Aim:
Transcribe every line exactly and omit anything that is a picture.

Provided records:

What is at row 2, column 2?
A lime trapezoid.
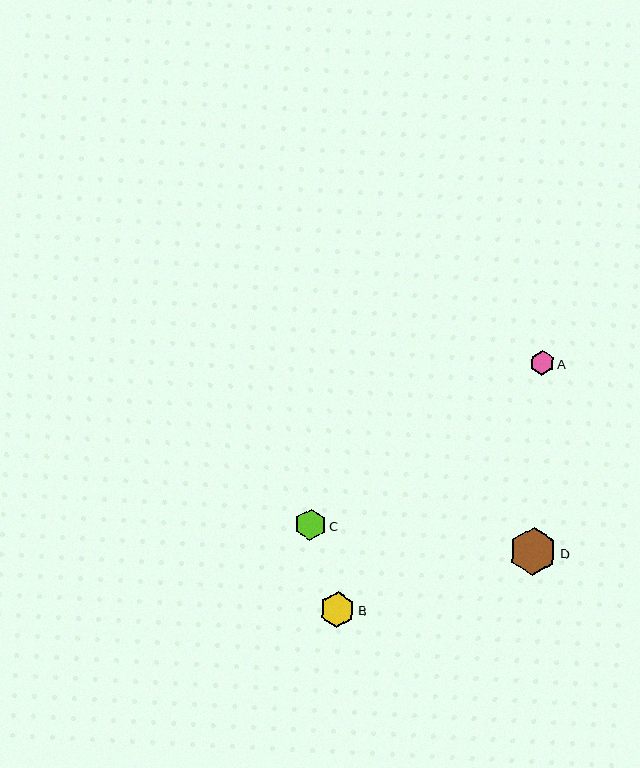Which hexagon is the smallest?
Hexagon A is the smallest with a size of approximately 24 pixels.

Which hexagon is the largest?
Hexagon D is the largest with a size of approximately 47 pixels.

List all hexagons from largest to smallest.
From largest to smallest: D, B, C, A.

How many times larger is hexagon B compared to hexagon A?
Hexagon B is approximately 1.5 times the size of hexagon A.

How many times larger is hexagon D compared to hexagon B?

Written response:
What is at row 2, column 2?
A lime trapezoid.
Which hexagon is the smallest?
Hexagon A is the smallest with a size of approximately 24 pixels.

Which hexagon is the largest?
Hexagon D is the largest with a size of approximately 47 pixels.

List all hexagons from largest to smallest.
From largest to smallest: D, B, C, A.

How many times larger is hexagon B compared to hexagon A?
Hexagon B is approximately 1.5 times the size of hexagon A.

How many times larger is hexagon D compared to hexagon B?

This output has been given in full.